_Prompt_
Print again only this span: the line with "How many distinct clusters can you identify?", the line with "How many dots are in each group?", and all lines between them, exactly as given.

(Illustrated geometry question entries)
++++

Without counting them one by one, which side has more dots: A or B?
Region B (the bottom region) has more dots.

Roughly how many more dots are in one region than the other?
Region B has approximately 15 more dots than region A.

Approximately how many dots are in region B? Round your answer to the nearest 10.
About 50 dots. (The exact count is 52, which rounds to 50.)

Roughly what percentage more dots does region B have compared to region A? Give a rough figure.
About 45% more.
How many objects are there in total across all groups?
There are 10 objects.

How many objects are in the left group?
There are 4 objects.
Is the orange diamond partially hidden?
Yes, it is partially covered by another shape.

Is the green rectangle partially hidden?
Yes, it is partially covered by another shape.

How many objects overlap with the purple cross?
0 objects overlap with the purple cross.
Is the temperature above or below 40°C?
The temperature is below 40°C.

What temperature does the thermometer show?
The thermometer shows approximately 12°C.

++++

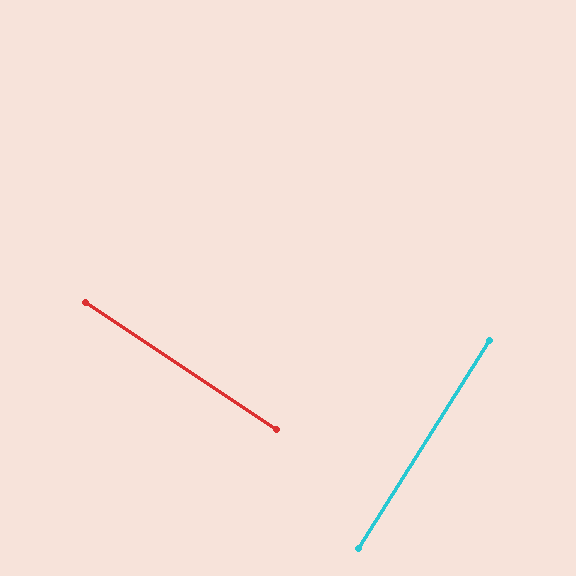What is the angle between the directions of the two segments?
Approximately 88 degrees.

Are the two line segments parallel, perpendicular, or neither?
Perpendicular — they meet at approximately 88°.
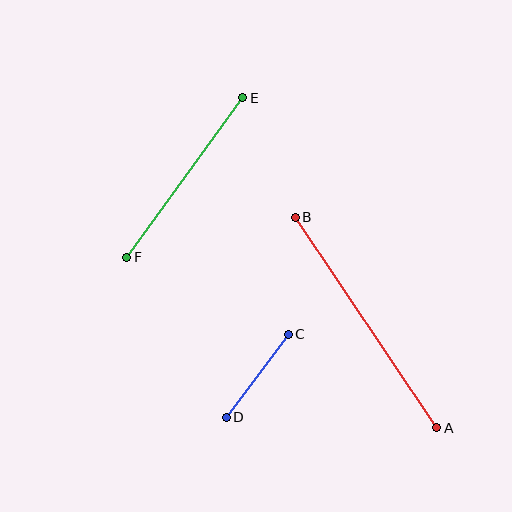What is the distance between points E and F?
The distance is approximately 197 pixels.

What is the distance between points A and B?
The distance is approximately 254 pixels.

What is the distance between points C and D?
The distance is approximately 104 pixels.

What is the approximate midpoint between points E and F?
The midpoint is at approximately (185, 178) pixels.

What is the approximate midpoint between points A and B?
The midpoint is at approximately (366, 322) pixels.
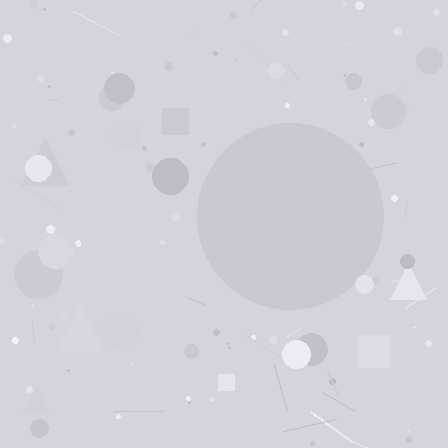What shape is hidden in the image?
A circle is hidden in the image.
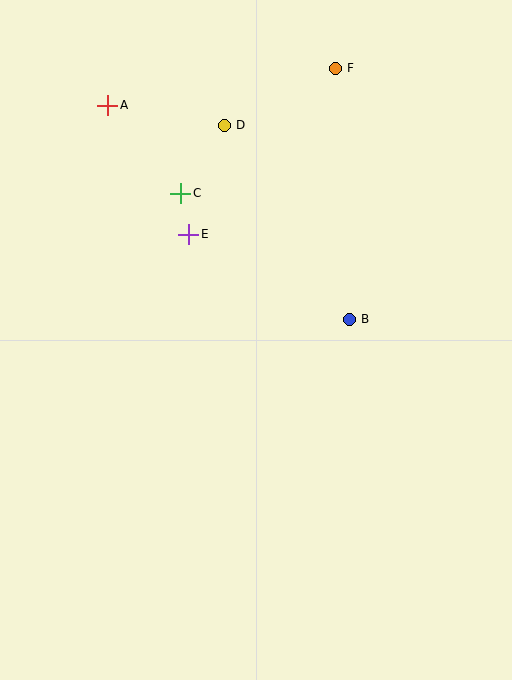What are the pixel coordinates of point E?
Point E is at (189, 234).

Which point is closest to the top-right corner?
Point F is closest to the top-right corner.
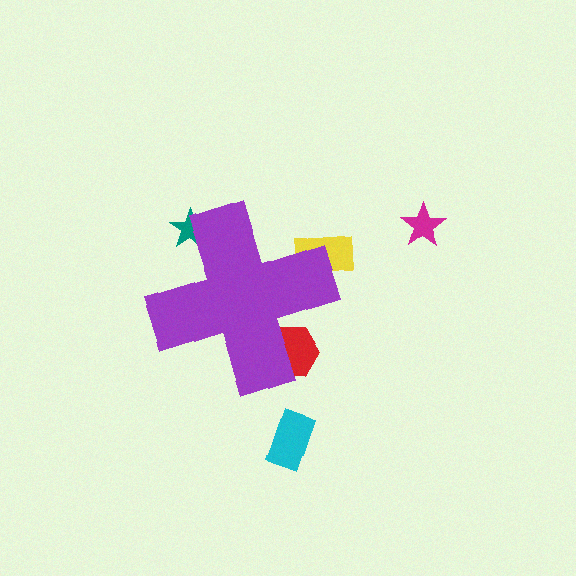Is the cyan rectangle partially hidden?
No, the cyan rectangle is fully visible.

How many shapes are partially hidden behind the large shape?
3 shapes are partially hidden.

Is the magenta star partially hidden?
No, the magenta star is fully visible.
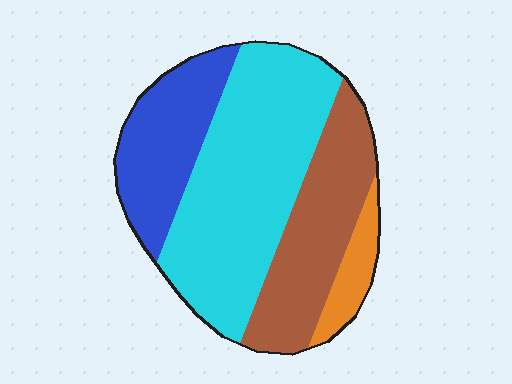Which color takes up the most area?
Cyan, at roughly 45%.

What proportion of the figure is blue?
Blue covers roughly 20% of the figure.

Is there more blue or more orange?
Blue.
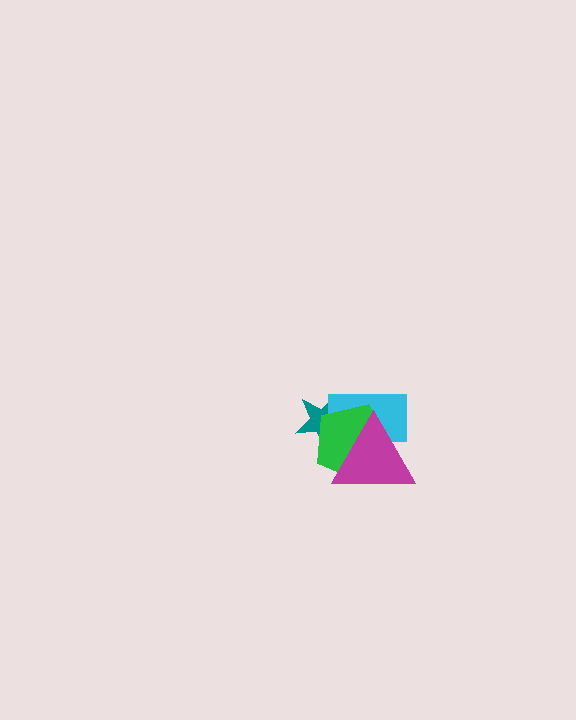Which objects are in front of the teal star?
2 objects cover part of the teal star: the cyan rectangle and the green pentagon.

++++

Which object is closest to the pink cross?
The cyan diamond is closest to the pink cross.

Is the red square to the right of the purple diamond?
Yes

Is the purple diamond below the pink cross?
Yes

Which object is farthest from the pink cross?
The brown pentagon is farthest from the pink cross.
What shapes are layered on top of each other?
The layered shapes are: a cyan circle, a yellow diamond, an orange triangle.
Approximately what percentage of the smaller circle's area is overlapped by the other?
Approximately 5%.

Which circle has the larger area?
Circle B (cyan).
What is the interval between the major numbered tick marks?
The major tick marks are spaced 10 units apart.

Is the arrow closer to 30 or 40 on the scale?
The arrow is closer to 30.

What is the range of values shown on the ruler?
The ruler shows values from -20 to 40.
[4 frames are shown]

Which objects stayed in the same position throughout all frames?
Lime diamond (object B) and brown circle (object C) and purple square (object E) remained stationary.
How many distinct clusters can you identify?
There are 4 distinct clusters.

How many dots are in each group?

++++

_Written solution_
How many distinct clusters can you identify?
There are 4 distinct clusters.

How many dots are in each group?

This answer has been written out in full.